▶ [WRITTEN PROBLEM]
Render the following material again verbatim, leaving nothing out.

(Entries about simple shapes)
########
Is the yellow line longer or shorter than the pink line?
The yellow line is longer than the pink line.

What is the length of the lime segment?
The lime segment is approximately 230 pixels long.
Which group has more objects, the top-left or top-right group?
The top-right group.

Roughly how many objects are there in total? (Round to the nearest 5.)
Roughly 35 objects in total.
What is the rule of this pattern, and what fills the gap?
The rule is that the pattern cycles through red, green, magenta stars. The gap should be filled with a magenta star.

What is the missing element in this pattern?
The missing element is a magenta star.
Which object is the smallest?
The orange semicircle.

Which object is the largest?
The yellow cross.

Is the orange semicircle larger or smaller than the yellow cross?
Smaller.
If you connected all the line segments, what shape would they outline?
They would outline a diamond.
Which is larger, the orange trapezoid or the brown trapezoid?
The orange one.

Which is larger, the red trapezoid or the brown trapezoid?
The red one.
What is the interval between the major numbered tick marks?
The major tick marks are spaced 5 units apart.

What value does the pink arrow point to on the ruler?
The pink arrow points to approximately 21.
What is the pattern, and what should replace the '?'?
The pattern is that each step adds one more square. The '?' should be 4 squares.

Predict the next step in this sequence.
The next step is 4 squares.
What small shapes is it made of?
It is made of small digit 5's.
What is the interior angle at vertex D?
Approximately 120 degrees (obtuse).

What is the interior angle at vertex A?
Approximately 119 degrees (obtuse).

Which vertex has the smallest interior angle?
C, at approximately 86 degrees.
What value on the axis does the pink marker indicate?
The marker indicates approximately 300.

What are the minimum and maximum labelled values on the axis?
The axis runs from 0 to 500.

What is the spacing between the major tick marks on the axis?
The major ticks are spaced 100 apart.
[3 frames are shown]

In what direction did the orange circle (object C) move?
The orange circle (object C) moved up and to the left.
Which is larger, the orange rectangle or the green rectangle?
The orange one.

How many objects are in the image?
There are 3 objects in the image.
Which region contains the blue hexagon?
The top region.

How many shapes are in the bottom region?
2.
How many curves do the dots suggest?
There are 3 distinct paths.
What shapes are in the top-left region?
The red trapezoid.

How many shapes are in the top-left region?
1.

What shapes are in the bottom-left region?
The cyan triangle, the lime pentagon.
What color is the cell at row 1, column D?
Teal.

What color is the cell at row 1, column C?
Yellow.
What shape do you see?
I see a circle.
########
▶ [RESPONSE]
Is the yellow line longer or shorter than the pink line?
The yellow line is longer than the pink line.

What is the length of the lime segment?
The lime segment is approximately 230 pixels long.
Which group has more objects, the top-left or top-right group?
The top-right group.

Roughly how many objects are there in total? (Round to the nearest 5.)
Roughly 35 objects in total.
What is the rule of this pattern, and what fills the gap?
The rule is that the pattern cycles through red, green, magenta stars. The gap should be filled with a magenta star.

What is the missing element in this pattern?
The missing element is a magenta star.
Which object is the smallest?
The orange semicircle.

Which object is the largest?
The yellow cross.

Is the orange semicircle larger or smaller than the yellow cross?
Smaller.
If you connected all the line segments, what shape would they outline?
They would outline a diamond.
Which is larger, the orange trapezoid or the brown trapezoid?
The orange one.

Which is larger, the red trapezoid or the brown trapezoid?
The red one.
What is the interval between the major numbered tick marks?
The major tick marks are spaced 5 units apart.

What value does the pink arrow point to on the ruler?
The pink arrow points to approximately 21.
What is the pattern, and what should replace the '?'?
The pattern is that each step adds one more square. The '?' should be 4 squares.

Predict the next step in this sequence.
The next step is 4 squares.
What small shapes is it made of?
It is made of small digit 5's.
What is the interior angle at vertex D?
Approximately 120 degrees (obtuse).

What is the interior angle at vertex A?
Approximately 119 degrees (obtuse).

Which vertex has the smallest interior angle?
C, at approximately 86 degrees.
What value on the axis does the pink marker indicate?
The marker indicates approximately 300.

What are the minimum and maximum labelled values on the axis?
The axis runs from 0 to 500.

What is the spacing between the major tick marks on the axis?
The major ticks are spaced 100 apart.
[3 frames are shown]

In what direction did the orange circle (object C) move?
The orange circle (object C) moved up and to the left.
Which is larger, the orange rectangle or the green rectangle?
The orange one.

How many objects are in the image?
There are 3 objects in the image.
Which region contains the blue hexagon?
The top region.

How many shapes are in the bottom region?
2.
How many curves do the dots suggest?
There are 3 distinct paths.
What shapes are in the top-left region?
The red trapezoid.

How many shapes are in the top-left region?
1.

What shapes are in the bottom-left region?
The cyan triangle, the lime pentagon.
What color is the cell at row 1, column D?
Teal.

What color is the cell at row 1, column C?
Yellow.
What shape do you see?
I see a circle.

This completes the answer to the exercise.